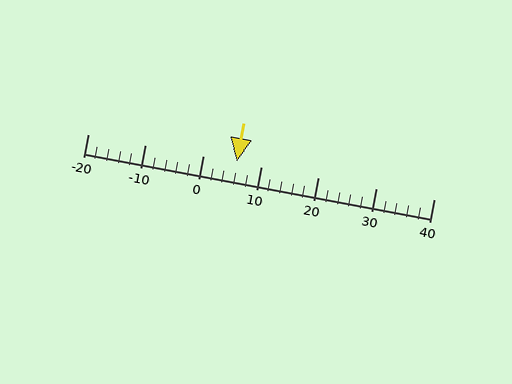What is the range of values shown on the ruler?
The ruler shows values from -20 to 40.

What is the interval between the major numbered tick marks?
The major tick marks are spaced 10 units apart.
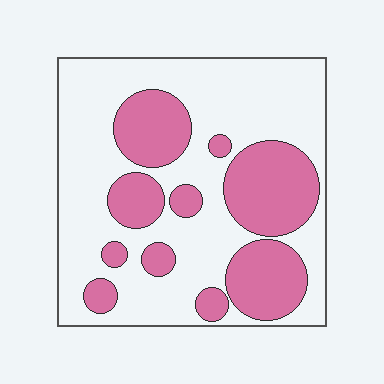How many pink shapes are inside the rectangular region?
10.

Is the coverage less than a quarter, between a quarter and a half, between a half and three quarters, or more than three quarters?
Between a quarter and a half.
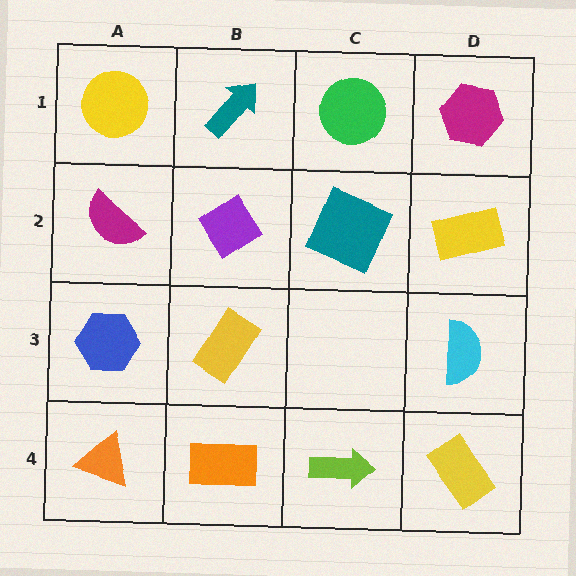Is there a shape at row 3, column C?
No, that cell is empty.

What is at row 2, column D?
A yellow rectangle.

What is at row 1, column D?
A magenta hexagon.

□ □ □

## Given task
Go through the listing above and write it out again exactly, dropping the pictures.

## Complete answer
What is the range of values shown on the ruler?
The ruler shows values from -20 to 40.

What is the interval between the major numbered tick marks?
The major tick marks are spaced 10 units apart.
How many pink shapes are inside the rectangular region?
10.

Is the coverage less than a quarter, between a quarter and a half, between a half and three quarters, or more than three quarters?
Between a quarter and a half.
Is there a shape at row 3, column C?
No, that cell is empty.

What is at row 2, column D?
A yellow rectangle.

What is at row 1, column D?
A magenta hexagon.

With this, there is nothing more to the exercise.